Questions on rendered shapes>
------------------------------------------------------------------------

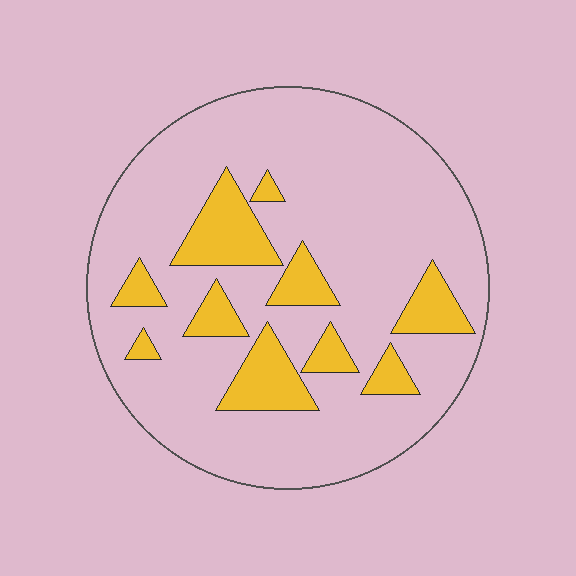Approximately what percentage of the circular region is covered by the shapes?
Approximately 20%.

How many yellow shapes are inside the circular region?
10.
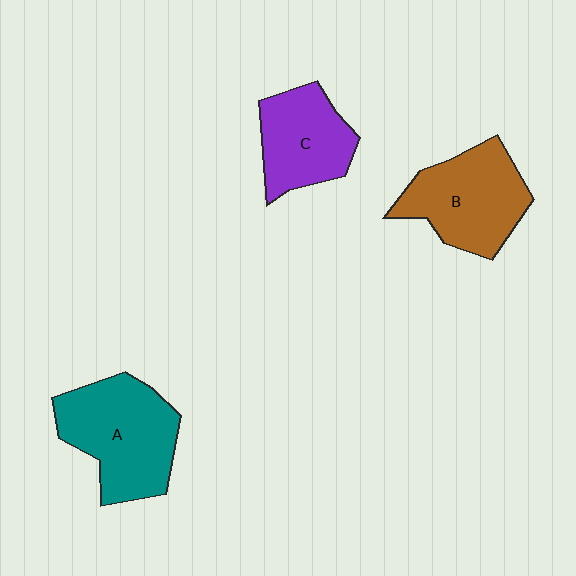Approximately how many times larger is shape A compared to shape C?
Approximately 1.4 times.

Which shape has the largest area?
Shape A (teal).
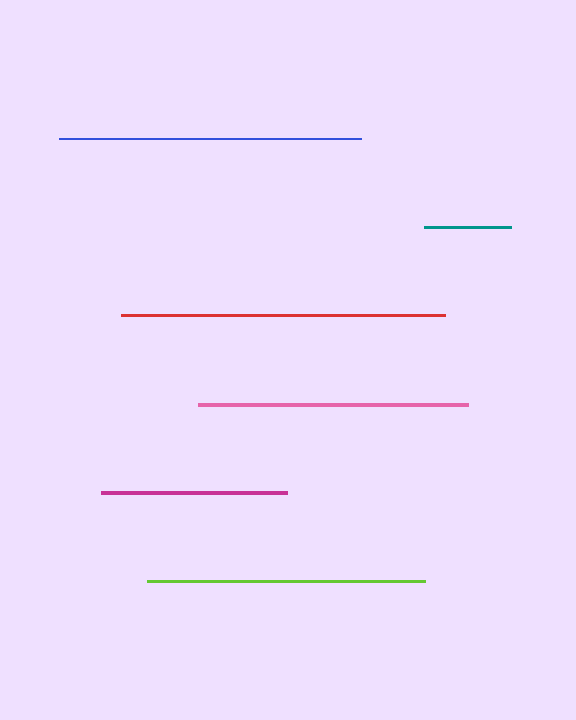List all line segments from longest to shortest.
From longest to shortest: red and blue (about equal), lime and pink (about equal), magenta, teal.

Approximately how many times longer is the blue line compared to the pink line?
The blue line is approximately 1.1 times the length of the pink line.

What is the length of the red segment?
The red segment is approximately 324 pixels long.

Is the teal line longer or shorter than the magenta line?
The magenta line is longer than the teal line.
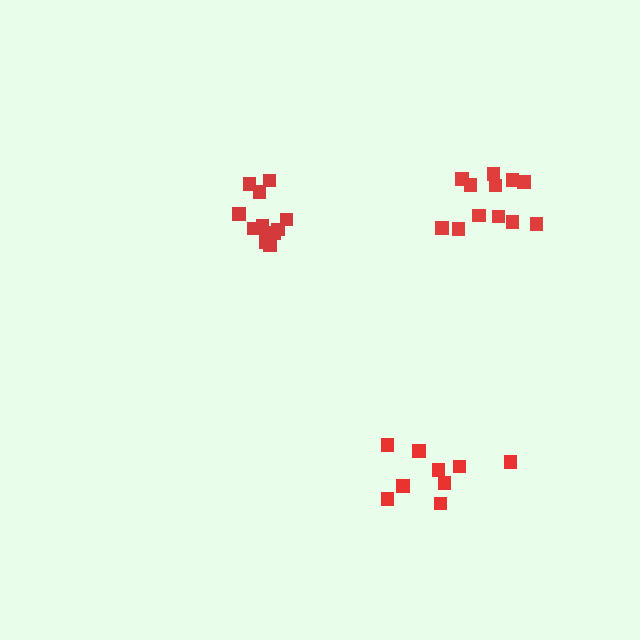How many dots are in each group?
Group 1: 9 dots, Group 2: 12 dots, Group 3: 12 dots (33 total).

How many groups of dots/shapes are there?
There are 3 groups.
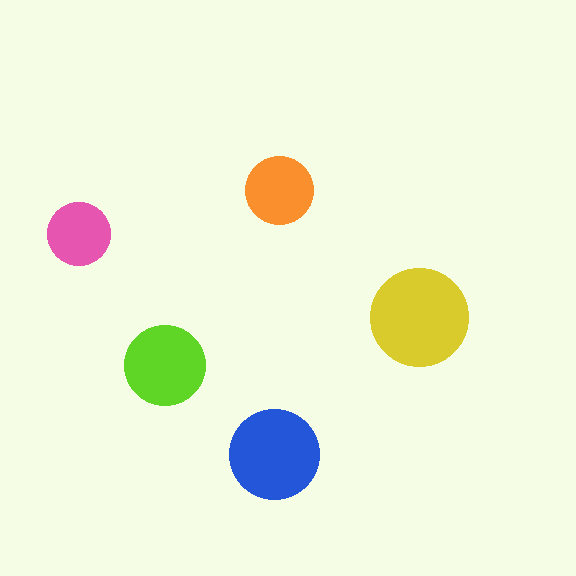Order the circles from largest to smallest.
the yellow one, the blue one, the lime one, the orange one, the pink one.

------------------------------------------------------------------------

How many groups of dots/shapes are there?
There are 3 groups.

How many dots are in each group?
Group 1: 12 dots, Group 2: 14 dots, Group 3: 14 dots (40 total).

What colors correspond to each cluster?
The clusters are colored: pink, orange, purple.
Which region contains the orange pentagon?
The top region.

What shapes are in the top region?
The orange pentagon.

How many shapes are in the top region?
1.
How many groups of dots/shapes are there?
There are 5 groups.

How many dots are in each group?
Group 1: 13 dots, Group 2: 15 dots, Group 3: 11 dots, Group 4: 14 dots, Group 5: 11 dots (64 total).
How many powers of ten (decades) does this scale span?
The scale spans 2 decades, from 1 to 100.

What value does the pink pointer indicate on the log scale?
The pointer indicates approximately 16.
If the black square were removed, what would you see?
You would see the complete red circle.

------------------------------------------------------------------------

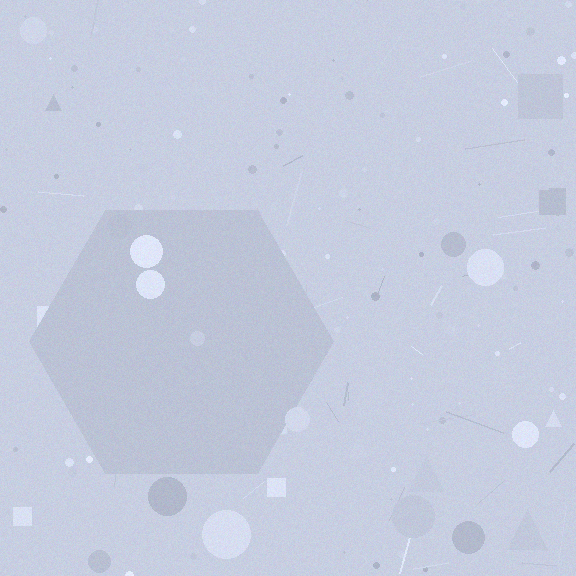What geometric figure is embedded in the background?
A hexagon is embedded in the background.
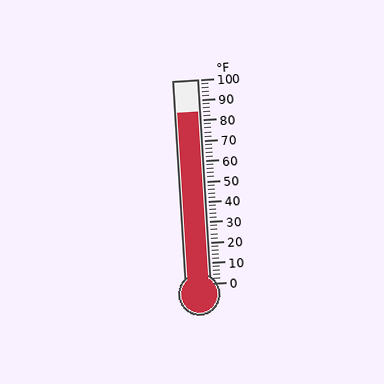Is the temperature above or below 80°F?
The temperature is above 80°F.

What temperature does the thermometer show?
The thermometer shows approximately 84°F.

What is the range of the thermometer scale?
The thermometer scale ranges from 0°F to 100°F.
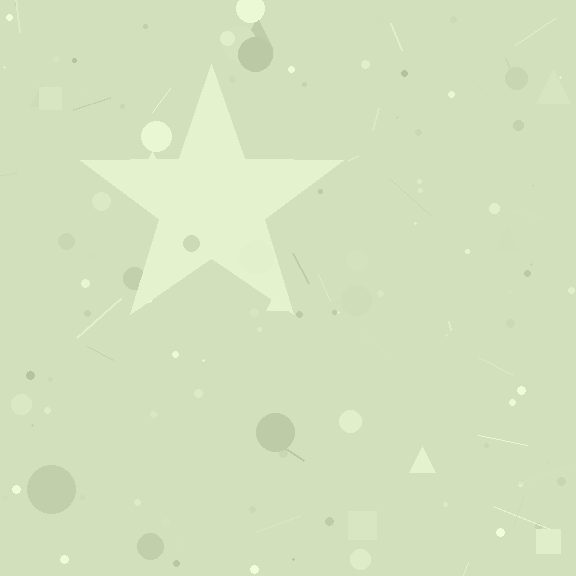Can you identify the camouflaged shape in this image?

------------------------------------------------------------------------

Directions for this task> From the material above, reproduce only what runs from the line holding "Is the temperature above or below 80°F?" down to the line holding "Can you identify", both included, pictures excluded.

Result>
Is the temperature above or below 80°F?
The temperature is above 80°F.

What temperature does the thermometer show?
The thermometer shows approximately 84°F.

What is the range of the thermometer scale?
The thermometer scale ranges from 0°F to 100°F.
Can you identify the camouflaged shape in this image?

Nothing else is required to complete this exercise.